**MATERIAL:**
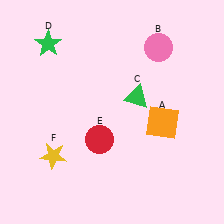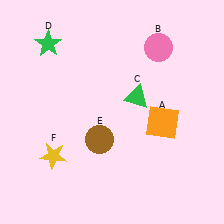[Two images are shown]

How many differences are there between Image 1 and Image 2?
There is 1 difference between the two images.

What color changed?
The circle (E) changed from red in Image 1 to brown in Image 2.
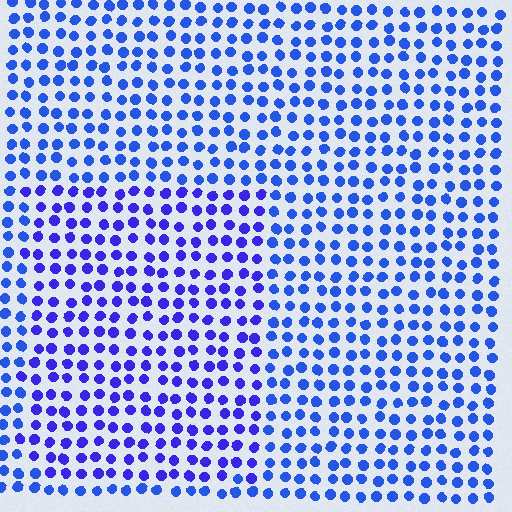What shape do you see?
I see a rectangle.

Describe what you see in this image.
The image is filled with small blue elements in a uniform arrangement. A rectangle-shaped region is visible where the elements are tinted to a slightly different hue, forming a subtle color boundary.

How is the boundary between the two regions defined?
The boundary is defined purely by a slight shift in hue (about 22 degrees). Spacing, size, and orientation are identical on both sides.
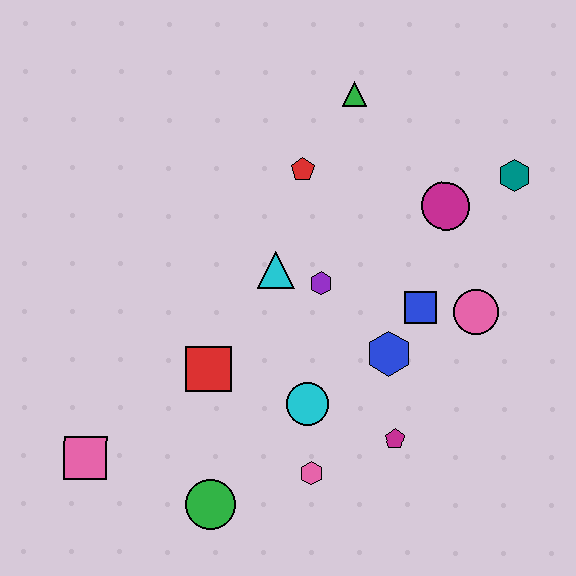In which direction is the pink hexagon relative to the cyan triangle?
The pink hexagon is below the cyan triangle.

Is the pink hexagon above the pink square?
No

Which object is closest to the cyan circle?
The pink hexagon is closest to the cyan circle.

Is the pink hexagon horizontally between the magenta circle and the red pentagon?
Yes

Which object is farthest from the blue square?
The pink square is farthest from the blue square.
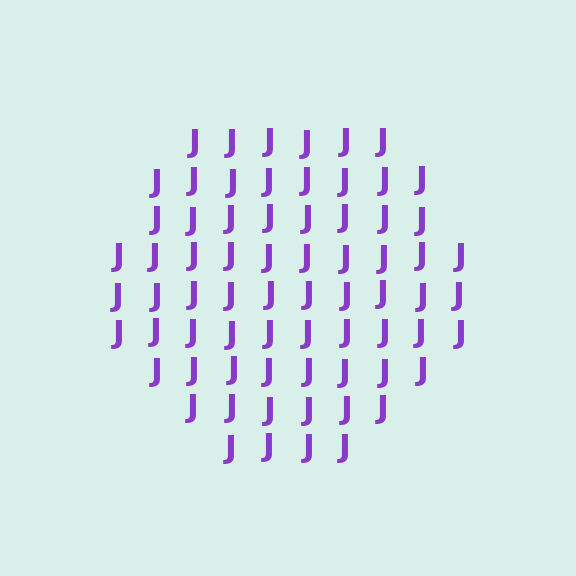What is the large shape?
The large shape is a circle.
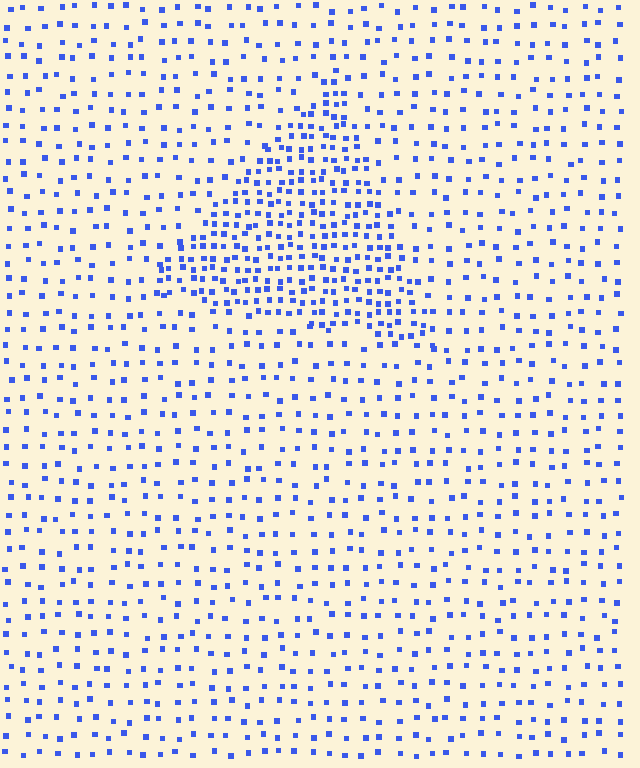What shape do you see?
I see a triangle.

**WORK TO COMPLETE:**
Write out the whole listing again, exactly, with no pictures.

**TASK RESULT:**
[Two images are shown]

How many differences are there between Image 1 and Image 2?
There is 1 difference between the two images.

What color changed?
The circle (E) changed from red in Image 1 to brown in Image 2.
What shape do you see?
I see a rectangle.

Describe what you see in this image.
The image is filled with small blue elements in a uniform arrangement. A rectangle-shaped region is visible where the elements are tinted to a slightly different hue, forming a subtle color boundary.

How is the boundary between the two regions defined?
The boundary is defined purely by a slight shift in hue (about 22 degrees). Spacing, size, and orientation are identical on both sides.
In which direction is the pink hexagon relative to the cyan triangle?
The pink hexagon is below the cyan triangle.

Is the pink hexagon above the pink square?
No

Which object is closest to the cyan circle?
The pink hexagon is closest to the cyan circle.

Is the pink hexagon horizontally between the magenta circle and the red pentagon?
Yes

Which object is farthest from the blue square?
The pink square is farthest from the blue square.
What is the large shape?
The large shape is a circle.
What shape do you see?
I see a triangle.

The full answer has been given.